• Problem: Begin with the line holding "Roughly how many" and write out each following line to the end of the data, exactly. Pictures are left out.

Questions about figures and their features
++++++++++++++++++++
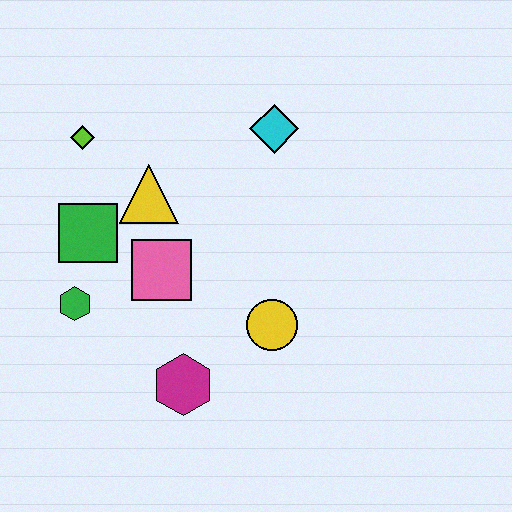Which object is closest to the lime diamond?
The yellow triangle is closest to the lime diamond.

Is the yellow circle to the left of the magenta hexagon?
No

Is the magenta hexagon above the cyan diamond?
No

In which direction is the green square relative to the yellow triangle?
The green square is to the left of the yellow triangle.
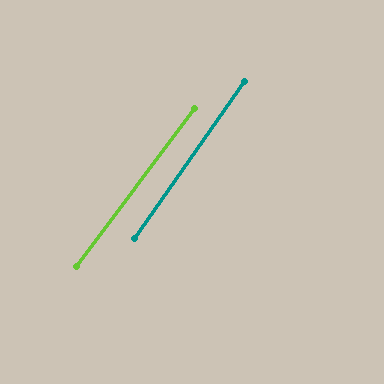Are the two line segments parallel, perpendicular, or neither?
Parallel — their directions differ by only 1.8°.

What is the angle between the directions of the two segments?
Approximately 2 degrees.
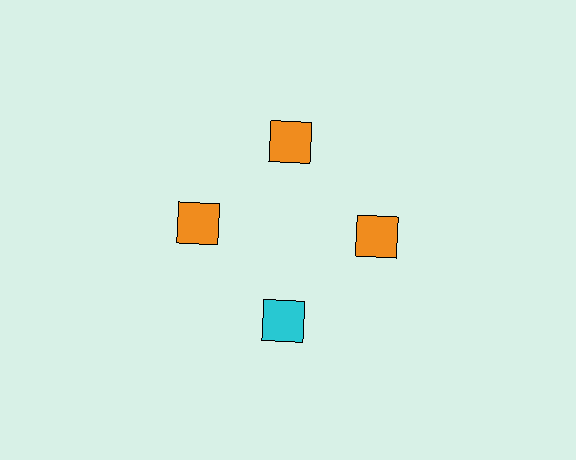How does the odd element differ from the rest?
It has a different color: cyan instead of orange.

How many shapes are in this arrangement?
There are 4 shapes arranged in a ring pattern.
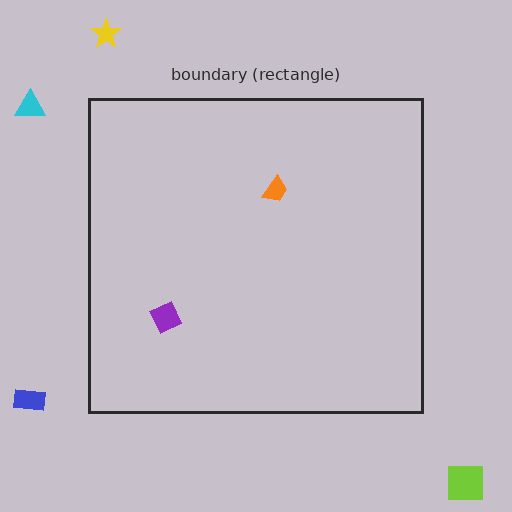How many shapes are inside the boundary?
2 inside, 4 outside.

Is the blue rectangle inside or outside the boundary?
Outside.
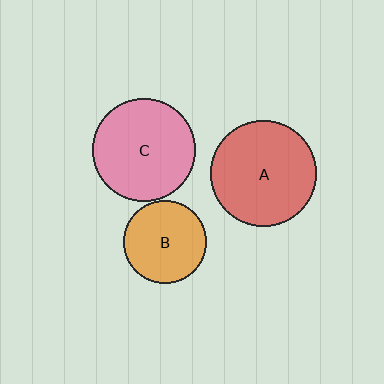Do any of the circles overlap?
No, none of the circles overlap.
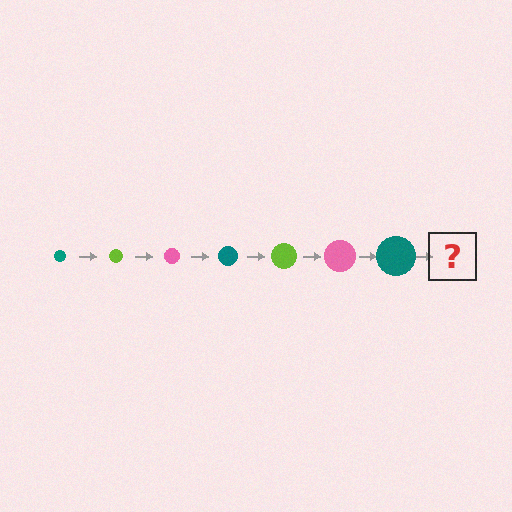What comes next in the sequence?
The next element should be a lime circle, larger than the previous one.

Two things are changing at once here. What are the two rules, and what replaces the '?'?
The two rules are that the circle grows larger each step and the color cycles through teal, lime, and pink. The '?' should be a lime circle, larger than the previous one.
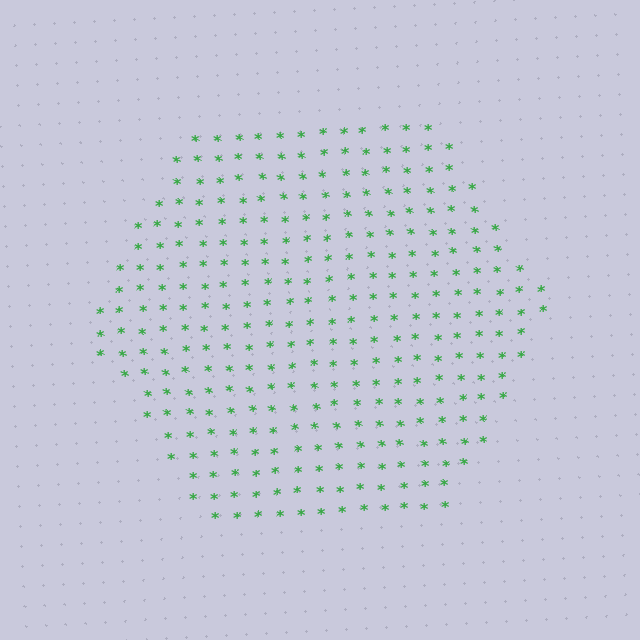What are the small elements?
The small elements are asterisks.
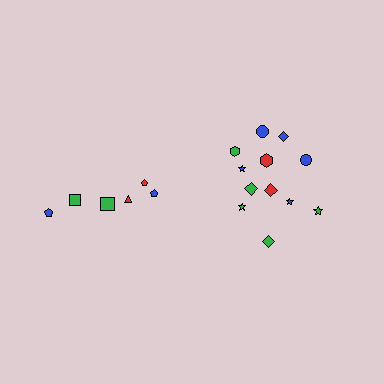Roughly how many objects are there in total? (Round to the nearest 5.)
Roughly 20 objects in total.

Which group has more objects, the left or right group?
The right group.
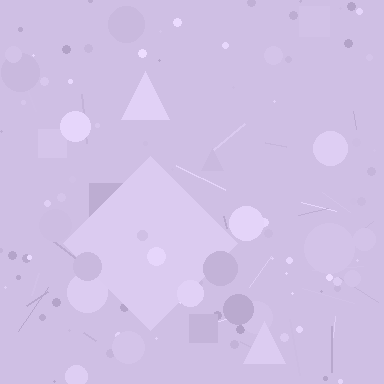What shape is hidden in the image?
A diamond is hidden in the image.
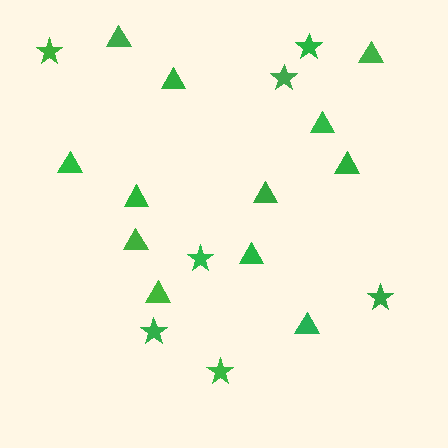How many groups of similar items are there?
++++++++++++++++++++
• Exercise result:
Roughly how many objects are there in total? (Round to the nearest 5.)
Roughly 20 objects in total.

Which group has more objects, the left or right group?
The right group.
What shape is hidden in the image?
A diamond is hidden in the image.
How many groups of similar items are there?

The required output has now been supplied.